*Given request*
Beginning with the line where "[5 frames are shown]" appears, restate the lines word for word through the last one in the listing.
— START OF Items —
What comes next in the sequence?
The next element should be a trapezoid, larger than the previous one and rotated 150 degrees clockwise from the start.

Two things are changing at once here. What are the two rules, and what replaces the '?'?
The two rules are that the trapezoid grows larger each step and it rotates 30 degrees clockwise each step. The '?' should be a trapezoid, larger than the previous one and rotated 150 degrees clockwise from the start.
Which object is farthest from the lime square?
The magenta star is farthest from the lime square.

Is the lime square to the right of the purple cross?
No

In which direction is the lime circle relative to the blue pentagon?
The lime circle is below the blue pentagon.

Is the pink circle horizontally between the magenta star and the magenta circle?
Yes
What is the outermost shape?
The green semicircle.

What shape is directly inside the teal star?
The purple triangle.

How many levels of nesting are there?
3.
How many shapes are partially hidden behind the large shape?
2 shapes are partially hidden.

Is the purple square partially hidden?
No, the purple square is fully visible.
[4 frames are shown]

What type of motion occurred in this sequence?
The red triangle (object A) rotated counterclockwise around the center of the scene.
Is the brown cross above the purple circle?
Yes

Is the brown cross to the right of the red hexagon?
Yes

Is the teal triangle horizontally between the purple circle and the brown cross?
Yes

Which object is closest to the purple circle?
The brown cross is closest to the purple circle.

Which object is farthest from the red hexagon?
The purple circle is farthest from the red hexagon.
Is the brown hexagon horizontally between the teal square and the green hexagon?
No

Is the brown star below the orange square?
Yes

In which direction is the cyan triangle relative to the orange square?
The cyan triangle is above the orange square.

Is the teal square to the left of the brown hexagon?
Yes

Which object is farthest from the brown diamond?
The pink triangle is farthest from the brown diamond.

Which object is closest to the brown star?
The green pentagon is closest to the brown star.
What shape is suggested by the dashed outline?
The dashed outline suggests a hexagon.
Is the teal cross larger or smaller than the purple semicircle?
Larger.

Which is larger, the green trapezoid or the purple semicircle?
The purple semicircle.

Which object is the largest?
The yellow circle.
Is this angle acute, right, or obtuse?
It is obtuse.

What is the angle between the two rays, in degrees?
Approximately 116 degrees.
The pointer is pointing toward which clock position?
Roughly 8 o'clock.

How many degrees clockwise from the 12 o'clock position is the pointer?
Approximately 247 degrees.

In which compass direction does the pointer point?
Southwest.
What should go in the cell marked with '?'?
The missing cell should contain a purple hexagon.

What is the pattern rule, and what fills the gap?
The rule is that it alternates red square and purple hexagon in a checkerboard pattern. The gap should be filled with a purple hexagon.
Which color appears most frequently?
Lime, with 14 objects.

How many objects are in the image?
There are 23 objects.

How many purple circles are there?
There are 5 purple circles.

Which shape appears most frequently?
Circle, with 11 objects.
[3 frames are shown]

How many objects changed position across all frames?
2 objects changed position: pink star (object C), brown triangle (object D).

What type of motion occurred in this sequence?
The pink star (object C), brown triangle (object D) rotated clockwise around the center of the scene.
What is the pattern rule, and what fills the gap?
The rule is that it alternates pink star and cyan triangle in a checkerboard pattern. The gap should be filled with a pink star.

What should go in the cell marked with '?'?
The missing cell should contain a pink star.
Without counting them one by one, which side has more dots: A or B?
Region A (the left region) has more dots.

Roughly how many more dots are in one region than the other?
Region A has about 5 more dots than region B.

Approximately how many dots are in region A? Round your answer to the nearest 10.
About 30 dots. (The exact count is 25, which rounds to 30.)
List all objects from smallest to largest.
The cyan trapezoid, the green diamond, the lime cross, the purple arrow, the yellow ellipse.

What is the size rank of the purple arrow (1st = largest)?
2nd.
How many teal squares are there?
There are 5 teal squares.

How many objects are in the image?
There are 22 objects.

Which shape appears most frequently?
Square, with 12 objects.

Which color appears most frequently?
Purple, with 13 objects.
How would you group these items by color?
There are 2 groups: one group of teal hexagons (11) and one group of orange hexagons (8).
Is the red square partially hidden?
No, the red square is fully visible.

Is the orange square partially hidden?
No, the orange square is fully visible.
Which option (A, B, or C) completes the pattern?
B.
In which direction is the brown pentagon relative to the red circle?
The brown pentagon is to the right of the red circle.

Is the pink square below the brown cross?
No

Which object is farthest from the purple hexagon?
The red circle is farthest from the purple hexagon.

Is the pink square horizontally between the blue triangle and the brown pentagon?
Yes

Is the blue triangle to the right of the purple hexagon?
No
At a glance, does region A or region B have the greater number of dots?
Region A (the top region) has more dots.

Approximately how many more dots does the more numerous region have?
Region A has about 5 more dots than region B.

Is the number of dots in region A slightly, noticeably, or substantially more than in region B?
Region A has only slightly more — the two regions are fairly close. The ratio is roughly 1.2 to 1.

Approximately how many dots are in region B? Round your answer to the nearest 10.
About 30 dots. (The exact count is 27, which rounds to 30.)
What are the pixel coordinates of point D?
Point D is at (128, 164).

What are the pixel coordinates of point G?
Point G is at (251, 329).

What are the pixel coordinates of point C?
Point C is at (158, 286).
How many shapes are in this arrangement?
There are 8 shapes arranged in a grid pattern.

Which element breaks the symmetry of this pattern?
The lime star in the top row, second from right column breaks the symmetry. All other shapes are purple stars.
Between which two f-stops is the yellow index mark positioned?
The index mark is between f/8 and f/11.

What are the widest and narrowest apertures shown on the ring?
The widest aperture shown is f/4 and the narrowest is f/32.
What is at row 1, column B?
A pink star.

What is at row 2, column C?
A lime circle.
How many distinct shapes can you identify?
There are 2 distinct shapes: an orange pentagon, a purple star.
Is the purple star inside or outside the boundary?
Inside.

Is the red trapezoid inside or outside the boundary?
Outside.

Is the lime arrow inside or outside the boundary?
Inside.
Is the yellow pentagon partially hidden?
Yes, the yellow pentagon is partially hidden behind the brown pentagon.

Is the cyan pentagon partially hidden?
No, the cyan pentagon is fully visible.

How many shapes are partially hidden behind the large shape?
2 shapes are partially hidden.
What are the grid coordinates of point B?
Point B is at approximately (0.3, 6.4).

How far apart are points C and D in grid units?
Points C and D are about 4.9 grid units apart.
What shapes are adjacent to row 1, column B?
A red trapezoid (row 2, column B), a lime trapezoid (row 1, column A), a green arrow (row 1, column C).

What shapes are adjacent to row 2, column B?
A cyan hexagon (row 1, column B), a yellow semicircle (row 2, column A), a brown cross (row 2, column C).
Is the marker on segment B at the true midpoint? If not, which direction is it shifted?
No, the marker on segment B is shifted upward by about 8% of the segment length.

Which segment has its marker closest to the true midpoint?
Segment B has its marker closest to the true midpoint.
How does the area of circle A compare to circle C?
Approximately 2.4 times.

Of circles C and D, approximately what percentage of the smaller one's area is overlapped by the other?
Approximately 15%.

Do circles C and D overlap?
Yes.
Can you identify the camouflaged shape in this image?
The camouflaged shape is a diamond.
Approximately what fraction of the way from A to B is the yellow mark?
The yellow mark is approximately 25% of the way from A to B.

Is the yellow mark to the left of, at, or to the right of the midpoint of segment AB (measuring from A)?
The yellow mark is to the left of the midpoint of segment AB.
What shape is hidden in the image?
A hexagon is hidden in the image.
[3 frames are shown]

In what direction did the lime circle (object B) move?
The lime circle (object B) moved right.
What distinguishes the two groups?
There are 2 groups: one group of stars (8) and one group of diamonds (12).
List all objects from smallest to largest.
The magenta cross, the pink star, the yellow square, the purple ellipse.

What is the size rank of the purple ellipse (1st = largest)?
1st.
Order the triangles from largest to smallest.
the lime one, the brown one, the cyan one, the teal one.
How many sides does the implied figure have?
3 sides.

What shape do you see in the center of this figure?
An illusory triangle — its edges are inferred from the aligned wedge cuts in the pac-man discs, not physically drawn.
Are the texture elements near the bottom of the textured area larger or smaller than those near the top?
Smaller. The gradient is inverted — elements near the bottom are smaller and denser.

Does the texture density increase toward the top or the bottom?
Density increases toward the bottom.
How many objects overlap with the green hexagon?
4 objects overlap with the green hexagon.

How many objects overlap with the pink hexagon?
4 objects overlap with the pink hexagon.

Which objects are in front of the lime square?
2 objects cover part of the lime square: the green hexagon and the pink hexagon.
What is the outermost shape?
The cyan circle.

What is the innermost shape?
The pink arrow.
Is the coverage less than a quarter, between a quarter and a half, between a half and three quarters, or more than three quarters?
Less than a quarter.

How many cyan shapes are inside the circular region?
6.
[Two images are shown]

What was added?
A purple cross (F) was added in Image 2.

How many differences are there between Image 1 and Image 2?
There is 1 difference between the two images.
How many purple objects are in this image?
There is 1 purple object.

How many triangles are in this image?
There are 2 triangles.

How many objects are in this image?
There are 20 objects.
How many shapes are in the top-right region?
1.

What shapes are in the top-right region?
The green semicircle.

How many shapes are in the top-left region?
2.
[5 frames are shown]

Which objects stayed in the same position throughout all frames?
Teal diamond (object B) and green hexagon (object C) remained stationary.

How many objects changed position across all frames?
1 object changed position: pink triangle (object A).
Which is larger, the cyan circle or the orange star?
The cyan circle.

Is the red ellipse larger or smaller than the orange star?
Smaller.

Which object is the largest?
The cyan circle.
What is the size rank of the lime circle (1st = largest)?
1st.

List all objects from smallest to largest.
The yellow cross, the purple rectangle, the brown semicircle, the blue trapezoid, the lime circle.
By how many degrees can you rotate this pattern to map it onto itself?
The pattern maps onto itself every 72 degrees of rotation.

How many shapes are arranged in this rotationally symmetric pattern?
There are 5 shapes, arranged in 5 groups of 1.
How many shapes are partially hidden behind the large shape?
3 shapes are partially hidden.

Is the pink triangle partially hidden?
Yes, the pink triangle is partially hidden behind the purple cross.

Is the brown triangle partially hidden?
— END OF Items —
*Task output*
[5 frames are shown]

Which objects stayed in the same position throughout all frames?
Teal diamond (object B) and green hexagon (object C) remained stationary.

How many objects changed position across all frames?
1 object changed position: pink triangle (object A).
Which is larger, the cyan circle or the orange star?
The cyan circle.

Is the red ellipse larger or smaller than the orange star?
Smaller.

Which object is the largest?
The cyan circle.
What is the size rank of the lime circle (1st = largest)?
1st.

List all objects from smallest to largest.
The yellow cross, the purple rectangle, the brown semicircle, the blue trapezoid, the lime circle.
By how many degrees can you rotate this pattern to map it onto itself?
The pattern maps onto itself every 72 degrees of rotation.

How many shapes are arranged in this rotationally symmetric pattern?
There are 5 shapes, arranged in 5 groups of 1.
How many shapes are partially hidden behind the large shape?
3 shapes are partially hidden.

Is the pink triangle partially hidden?
Yes, the pink triangle is partially hidden behind the purple cross.

Is the brown triangle partially hidden?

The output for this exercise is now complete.